--- begin Dataset extract ---

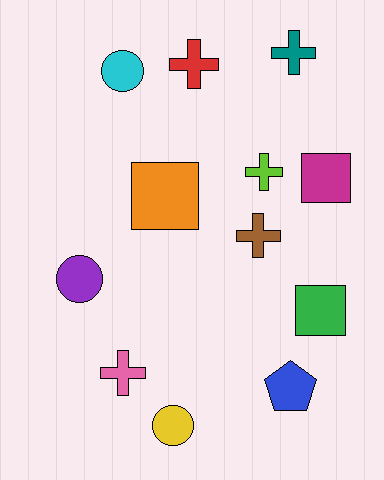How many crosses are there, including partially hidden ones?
There are 5 crosses.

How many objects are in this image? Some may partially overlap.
There are 12 objects.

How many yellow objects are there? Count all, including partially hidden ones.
There is 1 yellow object.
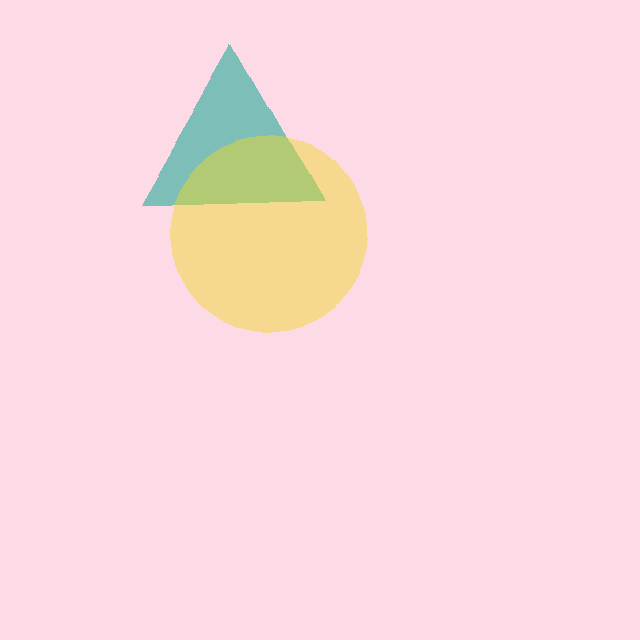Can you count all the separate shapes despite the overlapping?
Yes, there are 2 separate shapes.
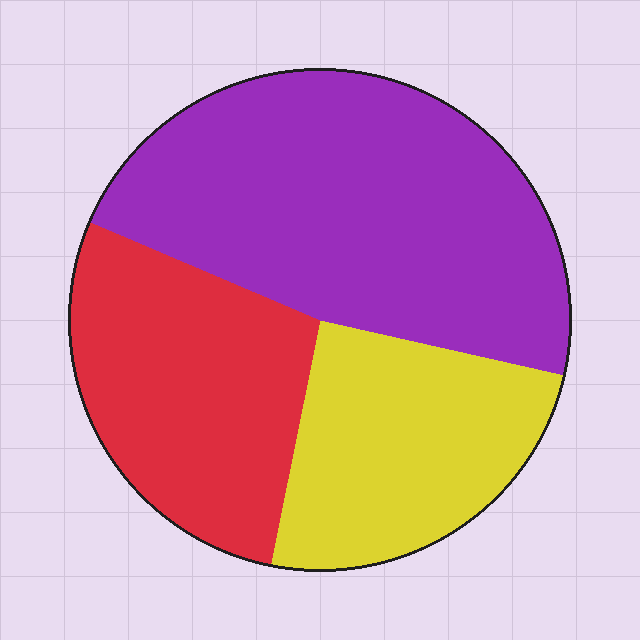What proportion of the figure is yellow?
Yellow takes up about one quarter (1/4) of the figure.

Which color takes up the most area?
Purple, at roughly 45%.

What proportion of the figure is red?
Red covers roughly 30% of the figure.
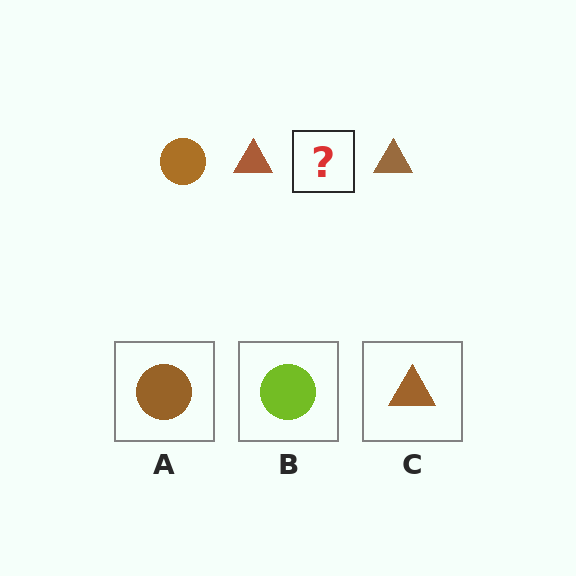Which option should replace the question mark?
Option A.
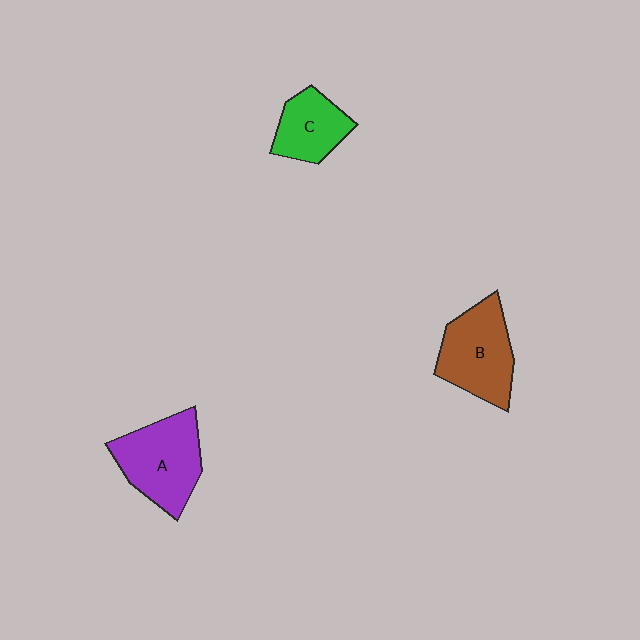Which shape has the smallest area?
Shape C (green).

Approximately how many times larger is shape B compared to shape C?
Approximately 1.5 times.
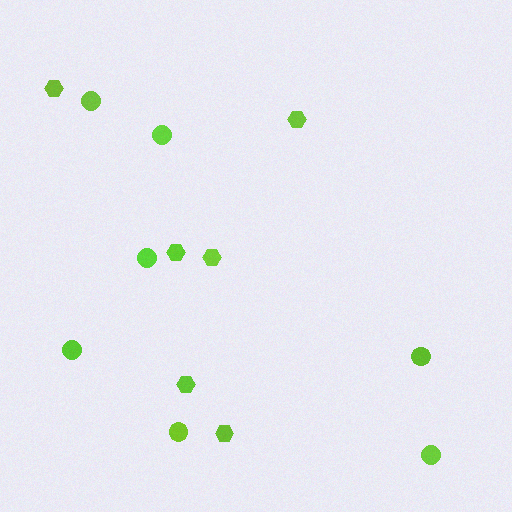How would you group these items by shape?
There are 2 groups: one group of circles (7) and one group of hexagons (6).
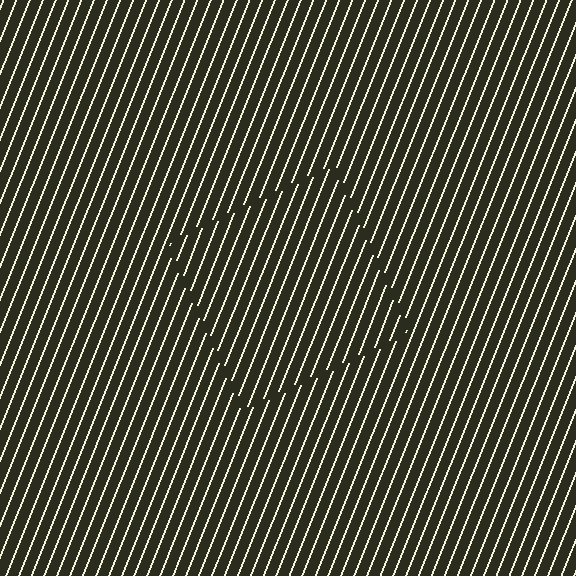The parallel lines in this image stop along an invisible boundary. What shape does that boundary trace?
An illusory square. The interior of the shape contains the same grating, shifted by half a period — the contour is defined by the phase discontinuity where line-ends from the inner and outer gratings abut.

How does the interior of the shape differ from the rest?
The interior of the shape contains the same grating, shifted by half a period — the contour is defined by the phase discontinuity where line-ends from the inner and outer gratings abut.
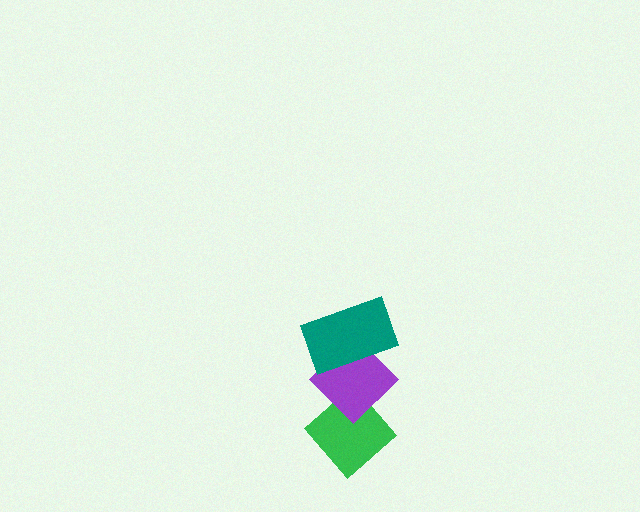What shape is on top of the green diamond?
The purple diamond is on top of the green diamond.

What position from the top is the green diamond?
The green diamond is 3rd from the top.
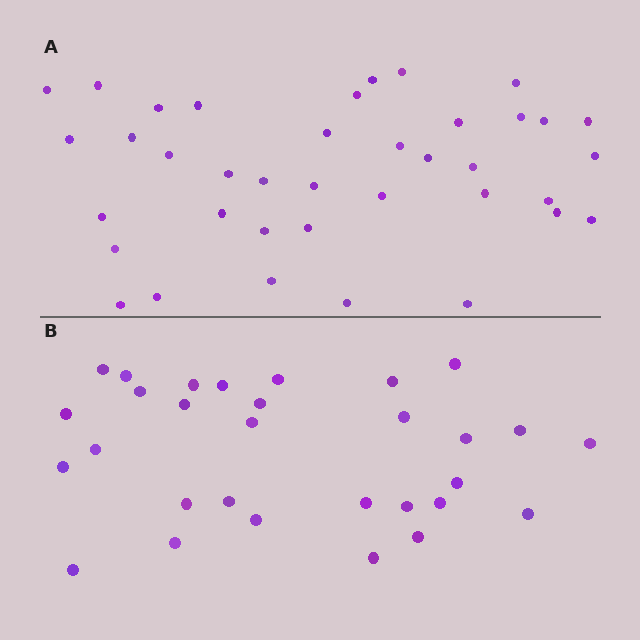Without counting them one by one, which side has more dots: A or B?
Region A (the top region) has more dots.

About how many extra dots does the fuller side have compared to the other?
Region A has roughly 8 or so more dots than region B.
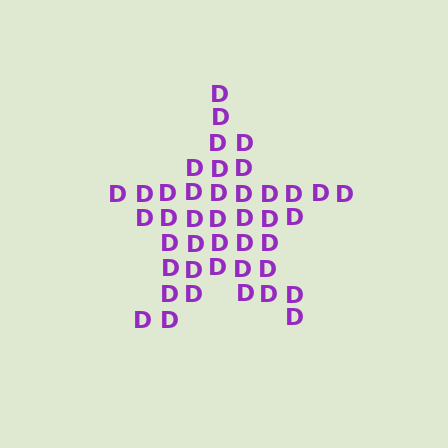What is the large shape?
The large shape is a star.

--- end Dataset extract ---

_Exercise instructions_
Using the material above, set down every line exactly, but skip the pictures.

_Solution to this exercise_
How many crosses are there, including partially hidden ones?
There are 5 crosses.

How many objects are in this image? Some may partially overlap.
There are 12 objects.

How many yellow objects are there? Count all, including partially hidden ones.
There is 1 yellow object.
Can you count all the separate shapes despite the overlapping?
Yes, there are 2 separate shapes.
What proportion of the figure is yellow?
Yellow takes up about one quarter (1/4) of the figure.

Which color takes up the most area?
Purple, at roughly 45%.

What proportion of the figure is red?
Red covers roughly 30% of the figure.
Which option should replace the question mark?
Option A.
Which shape has the smallest area?
Shape C (green).

Approximately how many times larger is shape B compared to shape C?
Approximately 1.5 times.
How would you group these items by shape?
There are 2 groups: one group of circles (7) and one group of hexagons (6).
The parallel lines in this image stop along an invisible boundary. What shape does that boundary trace?
An illusory square. The interior of the shape contains the same grating, shifted by half a period — the contour is defined by the phase discontinuity where line-ends from the inner and outer gratings abut.

How does the interior of the shape differ from the rest?
The interior of the shape contains the same grating, shifted by half a period — the contour is defined by the phase discontinuity where line-ends from the inner and outer gratings abut.
What shape is on top of the green diamond?
The purple diamond is on top of the green diamond.

What position from the top is the green diamond?
The green diamond is 3rd from the top.
Without counting them one by one, which side has more dots: A or B?
Region A (the top region) has more dots.

About how many extra dots does the fuller side have compared to the other?
Region A has roughly 8 or so more dots than region B.
What is the large shape?
The large shape is a star.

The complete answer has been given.